- What this task involves
Reproduce each line of the material precisely.

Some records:
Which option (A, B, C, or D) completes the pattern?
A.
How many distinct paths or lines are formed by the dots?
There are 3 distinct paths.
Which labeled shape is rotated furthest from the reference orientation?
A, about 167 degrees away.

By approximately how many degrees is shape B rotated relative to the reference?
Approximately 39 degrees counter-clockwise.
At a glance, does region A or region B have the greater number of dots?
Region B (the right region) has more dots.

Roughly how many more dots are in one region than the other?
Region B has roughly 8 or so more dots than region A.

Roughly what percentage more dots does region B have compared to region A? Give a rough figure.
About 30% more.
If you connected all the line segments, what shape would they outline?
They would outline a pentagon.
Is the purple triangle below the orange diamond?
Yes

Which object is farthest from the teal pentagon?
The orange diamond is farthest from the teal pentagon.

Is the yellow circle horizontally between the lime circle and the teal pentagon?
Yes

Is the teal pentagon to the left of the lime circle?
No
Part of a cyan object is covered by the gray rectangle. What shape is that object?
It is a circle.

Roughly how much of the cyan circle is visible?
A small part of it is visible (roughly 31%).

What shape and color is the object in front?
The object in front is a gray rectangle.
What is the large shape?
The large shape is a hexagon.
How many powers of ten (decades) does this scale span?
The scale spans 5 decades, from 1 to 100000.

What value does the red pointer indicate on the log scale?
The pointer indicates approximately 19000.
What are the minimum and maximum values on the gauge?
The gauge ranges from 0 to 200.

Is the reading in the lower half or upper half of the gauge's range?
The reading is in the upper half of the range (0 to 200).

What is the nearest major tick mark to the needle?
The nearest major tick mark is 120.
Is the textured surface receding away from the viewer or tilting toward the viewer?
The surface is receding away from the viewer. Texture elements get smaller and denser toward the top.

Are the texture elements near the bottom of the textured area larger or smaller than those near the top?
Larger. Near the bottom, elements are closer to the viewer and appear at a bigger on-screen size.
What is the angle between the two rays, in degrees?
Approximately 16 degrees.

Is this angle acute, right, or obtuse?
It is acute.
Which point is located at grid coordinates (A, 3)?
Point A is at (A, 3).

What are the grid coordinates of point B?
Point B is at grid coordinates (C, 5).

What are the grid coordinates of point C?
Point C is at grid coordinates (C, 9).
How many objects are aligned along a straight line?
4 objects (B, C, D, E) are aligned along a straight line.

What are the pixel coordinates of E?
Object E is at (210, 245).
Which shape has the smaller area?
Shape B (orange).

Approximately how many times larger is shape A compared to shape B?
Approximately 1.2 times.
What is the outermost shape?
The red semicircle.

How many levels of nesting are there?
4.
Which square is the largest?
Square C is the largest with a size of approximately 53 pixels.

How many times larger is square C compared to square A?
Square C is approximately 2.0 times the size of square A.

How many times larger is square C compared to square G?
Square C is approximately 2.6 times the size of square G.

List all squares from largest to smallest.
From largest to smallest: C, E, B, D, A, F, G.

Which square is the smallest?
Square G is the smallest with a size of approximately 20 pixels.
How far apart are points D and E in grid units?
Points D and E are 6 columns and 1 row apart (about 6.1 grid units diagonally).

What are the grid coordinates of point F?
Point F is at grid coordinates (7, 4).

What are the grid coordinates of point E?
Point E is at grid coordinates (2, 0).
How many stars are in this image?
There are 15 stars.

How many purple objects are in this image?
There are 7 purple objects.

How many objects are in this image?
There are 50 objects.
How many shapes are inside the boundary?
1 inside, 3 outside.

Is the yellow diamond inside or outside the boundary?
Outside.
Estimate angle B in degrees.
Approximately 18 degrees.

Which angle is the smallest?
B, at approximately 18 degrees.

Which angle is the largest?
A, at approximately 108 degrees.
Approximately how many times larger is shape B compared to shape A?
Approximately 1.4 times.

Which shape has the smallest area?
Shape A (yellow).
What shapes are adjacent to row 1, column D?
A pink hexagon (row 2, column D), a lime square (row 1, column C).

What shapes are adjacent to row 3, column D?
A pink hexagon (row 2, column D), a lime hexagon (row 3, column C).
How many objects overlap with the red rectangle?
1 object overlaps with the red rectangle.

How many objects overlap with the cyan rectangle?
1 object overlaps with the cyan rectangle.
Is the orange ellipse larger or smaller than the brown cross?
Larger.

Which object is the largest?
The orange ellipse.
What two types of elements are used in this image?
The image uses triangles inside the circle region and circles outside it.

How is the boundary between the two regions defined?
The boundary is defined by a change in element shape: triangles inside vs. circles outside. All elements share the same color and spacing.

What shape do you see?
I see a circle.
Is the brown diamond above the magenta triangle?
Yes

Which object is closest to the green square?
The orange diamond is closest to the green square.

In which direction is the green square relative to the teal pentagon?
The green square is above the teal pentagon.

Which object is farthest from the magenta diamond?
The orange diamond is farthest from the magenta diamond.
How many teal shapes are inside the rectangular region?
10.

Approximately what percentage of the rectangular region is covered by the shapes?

- Complete response
Which option (A, B, C, or D) completes the pattern?
A.
How many distinct paths or lines are formed by the dots?
There are 3 distinct paths.
Which labeled shape is rotated furthest from the reference orientation?
A, about 167 degrees away.

By approximately how many degrees is shape B rotated relative to the reference?
Approximately 39 degrees counter-clockwise.
At a glance, does region A or region B have the greater number of dots?
Region B (the right region) has more dots.

Roughly how many more dots are in one region than the other?
Region B has roughly 8 or so more dots than region A.

Roughly what percentage more dots does region B have compared to region A? Give a rough figure.
About 30% more.
If you connected all the line segments, what shape would they outline?
They would outline a pentagon.
Is the purple triangle below the orange diamond?
Yes

Which object is farthest from the teal pentagon?
The orange diamond is farthest from the teal pentagon.

Is the yellow circle horizontally between the lime circle and the teal pentagon?
Yes

Is the teal pentagon to the left of the lime circle?
No
Part of a cyan object is covered by the gray rectangle. What shape is that object?
It is a circle.

Roughly how much of the cyan circle is visible?
A small part of it is visible (roughly 31%).

What shape and color is the object in front?
The object in front is a gray rectangle.
What is the large shape?
The large shape is a hexagon.
How many powers of ten (decades) does this scale span?
The scale spans 5 decades, from 1 to 100000.

What value does the red pointer indicate on the log scale?
The pointer indicates approximately 19000.
What are the minimum and maximum values on the gauge?
The gauge ranges from 0 to 200.

Is the reading in the lower half or upper half of the gauge's range?
The reading is in the upper half of the range (0 to 200).

What is the nearest major tick mark to the needle?
The nearest major tick mark is 120.
Is the textured surface receding away from the viewer or tilting toward the viewer?
The surface is receding away from the viewer. Texture elements get smaller and denser toward the top.

Are the texture elements near the bottom of the textured area larger or smaller than those near the top?
Larger. Near the bottom, elements are closer to the viewer and appear at a bigger on-screen size.
What is the angle between the two rays, in degrees?
Approximately 16 degrees.

Is this angle acute, right, or obtuse?
It is acute.
Which point is located at grid coordinates (A, 3)?
Point A is at (A, 3).

What are the grid coordinates of point B?
Point B is at grid coordinates (C, 5).

What are the grid coordinates of point C?
Point C is at grid coordinates (C, 9).
How many objects are aligned along a straight line?
4 objects (B, C, D, E) are aligned along a straight line.

What are the pixel coordinates of E?
Object E is at (210, 245).
Which shape has the smaller area?
Shape B (orange).

Approximately how many times larger is shape A compared to shape B?
Approximately 1.2 times.
What is the outermost shape?
The red semicircle.

How many levels of nesting are there?
4.
Which square is the largest?
Square C is the largest with a size of approximately 53 pixels.

How many times larger is square C compared to square A?
Square C is approximately 2.0 times the size of square A.

How many times larger is square C compared to square G?
Square C is approximately 2.6 times the size of square G.

List all squares from largest to smallest.
From largest to smallest: C, E, B, D, A, F, G.

Which square is the smallest?
Square G is the smallest with a size of approximately 20 pixels.
How far apart are points D and E in grid units?
Points D and E are 6 columns and 1 row apart (about 6.1 grid units diagonally).

What are the grid coordinates of point F?
Point F is at grid coordinates (7, 4).

What are the grid coordinates of point E?
Point E is at grid coordinates (2, 0).
How many stars are in this image?
There are 15 stars.

How many purple objects are in this image?
There are 7 purple objects.

How many objects are in this image?
There are 50 objects.
How many shapes are inside the boundary?
1 inside, 3 outside.

Is the yellow diamond inside or outside the boundary?
Outside.
Estimate angle B in degrees.
Approximately 18 degrees.

Which angle is the smallest?
B, at approximately 18 degrees.

Which angle is the largest?
A, at approximately 108 degrees.
Approximately how many times larger is shape B compared to shape A?
Approximately 1.4 times.

Which shape has the smallest area?
Shape A (yellow).
What shapes are adjacent to row 1, column D?
A pink hexagon (row 2, column D), a lime square (row 1, column C).

What shapes are adjacent to row 3, column D?
A pink hexagon (row 2, column D), a lime hexagon (row 3, column C).
How many objects overlap with the red rectangle?
1 object overlaps with the red rectangle.

How many objects overlap with the cyan rectangle?
1 object overlaps with the cyan rectangle.
Is the orange ellipse larger or smaller than the brown cross?
Larger.

Which object is the largest?
The orange ellipse.
What two types of elements are used in this image?
The image uses triangles inside the circle region and circles outside it.

How is the boundary between the two regions defined?
The boundary is defined by a change in element shape: triangles inside vs. circles outside. All elements share the same color and spacing.

What shape do you see?
I see a circle.
Is the brown diamond above the magenta triangle?
Yes

Which object is closest to the green square?
The orange diamond is closest to the green square.

In which direction is the green square relative to the teal pentagon?
The green square is above the teal pentagon.

Which object is farthest from the magenta diamond?
The orange diamond is farthest from the magenta diamond.
How many teal shapes are inside the rectangular region?
10.

Approximately what percentage of the rectangular region is covered by the shapes?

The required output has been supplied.